Exercise objective: Please write out all of the records below word for word, keeping every line unchanged.

[Data lines]
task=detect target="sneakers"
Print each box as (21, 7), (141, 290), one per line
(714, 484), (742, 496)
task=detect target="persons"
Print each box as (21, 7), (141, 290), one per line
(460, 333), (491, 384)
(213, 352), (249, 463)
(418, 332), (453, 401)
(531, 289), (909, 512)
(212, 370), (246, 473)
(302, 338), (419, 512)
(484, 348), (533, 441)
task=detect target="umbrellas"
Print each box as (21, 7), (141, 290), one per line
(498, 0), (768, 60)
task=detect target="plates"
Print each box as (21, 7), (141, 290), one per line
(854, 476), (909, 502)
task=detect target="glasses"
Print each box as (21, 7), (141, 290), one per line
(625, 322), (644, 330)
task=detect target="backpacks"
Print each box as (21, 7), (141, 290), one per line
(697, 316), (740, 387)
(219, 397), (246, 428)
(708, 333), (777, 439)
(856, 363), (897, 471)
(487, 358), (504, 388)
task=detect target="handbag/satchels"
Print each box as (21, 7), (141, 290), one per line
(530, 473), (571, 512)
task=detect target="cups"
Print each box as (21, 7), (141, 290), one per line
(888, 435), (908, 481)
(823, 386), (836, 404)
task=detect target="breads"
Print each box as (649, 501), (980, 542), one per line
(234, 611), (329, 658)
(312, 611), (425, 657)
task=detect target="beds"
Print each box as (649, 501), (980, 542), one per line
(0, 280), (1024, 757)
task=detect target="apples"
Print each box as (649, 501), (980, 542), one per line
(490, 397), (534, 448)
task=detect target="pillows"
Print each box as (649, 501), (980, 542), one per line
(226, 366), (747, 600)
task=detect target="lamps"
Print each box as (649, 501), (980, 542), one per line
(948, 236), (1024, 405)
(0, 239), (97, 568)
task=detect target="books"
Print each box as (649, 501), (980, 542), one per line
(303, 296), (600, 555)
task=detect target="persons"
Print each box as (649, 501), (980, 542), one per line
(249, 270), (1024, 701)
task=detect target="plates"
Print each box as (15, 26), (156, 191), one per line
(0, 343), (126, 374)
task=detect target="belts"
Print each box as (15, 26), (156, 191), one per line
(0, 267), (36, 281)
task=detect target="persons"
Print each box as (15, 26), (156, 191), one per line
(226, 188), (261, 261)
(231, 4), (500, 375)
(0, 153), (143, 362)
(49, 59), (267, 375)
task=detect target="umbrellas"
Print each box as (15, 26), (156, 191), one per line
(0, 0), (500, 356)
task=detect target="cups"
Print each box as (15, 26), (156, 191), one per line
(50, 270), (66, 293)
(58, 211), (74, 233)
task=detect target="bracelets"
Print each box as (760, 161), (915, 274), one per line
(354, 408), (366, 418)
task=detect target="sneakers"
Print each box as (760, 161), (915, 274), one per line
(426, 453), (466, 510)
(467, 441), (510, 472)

Solution for this problem:
task=detect target="sneakers"
Print each box as (21, 7), (141, 290), one per line
(714, 484), (742, 496)
task=detect target="persons"
Print each box as (21, 7), (141, 290), one per line
(460, 333), (491, 384)
(213, 352), (249, 463)
(418, 332), (453, 401)
(531, 289), (909, 512)
(212, 370), (246, 473)
(302, 338), (419, 512)
(484, 348), (533, 441)
task=detect target="umbrellas"
Print each box as (21, 7), (141, 290), one per line
(498, 0), (768, 60)
task=detect target="plates"
Print each box as (21, 7), (141, 290), one per line
(854, 476), (909, 502)
task=detect target="glasses"
Print each box as (21, 7), (141, 290), one per line
(625, 322), (644, 330)
task=detect target="backpacks"
Print each box as (21, 7), (141, 290), one per line
(697, 316), (740, 387)
(219, 397), (246, 428)
(708, 333), (777, 439)
(856, 363), (897, 471)
(487, 358), (504, 388)
task=detect target="handbag/satchels"
Print each box as (21, 7), (141, 290), one per line
(530, 473), (571, 512)
task=detect target="cups"
Print each box as (21, 7), (141, 290), one per line
(888, 435), (908, 481)
(823, 386), (836, 404)
task=detect target="breads"
Print each box as (649, 501), (980, 542), one per line
(234, 611), (329, 658)
(312, 611), (425, 657)
task=detect target="beds"
Print each box as (649, 501), (980, 542), one per line
(0, 280), (1024, 757)
task=detect target="apples"
Print each box as (649, 501), (980, 542), one per line
(490, 397), (534, 448)
task=detect target="pillows"
Print each box as (649, 501), (980, 542), one per line
(226, 366), (747, 600)
task=detect target="lamps"
Print each box as (649, 501), (980, 542), one per line
(948, 236), (1024, 405)
(0, 239), (97, 568)
task=detect target="books"
Print each box as (649, 501), (980, 542), one per line
(303, 296), (600, 555)
task=detect target="persons"
Print each box as (649, 501), (980, 542), one per line
(249, 270), (1024, 701)
task=detect target="plates"
Print each box as (15, 26), (156, 191), one per line
(0, 343), (126, 374)
task=detect target="belts"
Print each box as (15, 26), (156, 191), one per line
(0, 267), (36, 281)
task=detect target="persons"
Print each box as (15, 26), (156, 191), one per line
(226, 188), (261, 261)
(231, 4), (500, 375)
(0, 153), (143, 362)
(49, 59), (267, 375)
task=detect target="umbrellas"
Print each box as (15, 26), (156, 191), one per line
(0, 0), (500, 356)
task=detect target="cups"
Print each box as (15, 26), (156, 191), one per line
(50, 270), (66, 293)
(58, 211), (74, 233)
task=detect target="bracelets"
Print each box as (760, 161), (915, 274), one per line
(354, 408), (366, 418)
task=detect target="sneakers"
Print each box as (760, 161), (915, 274), one per line
(426, 453), (466, 510)
(467, 441), (510, 472)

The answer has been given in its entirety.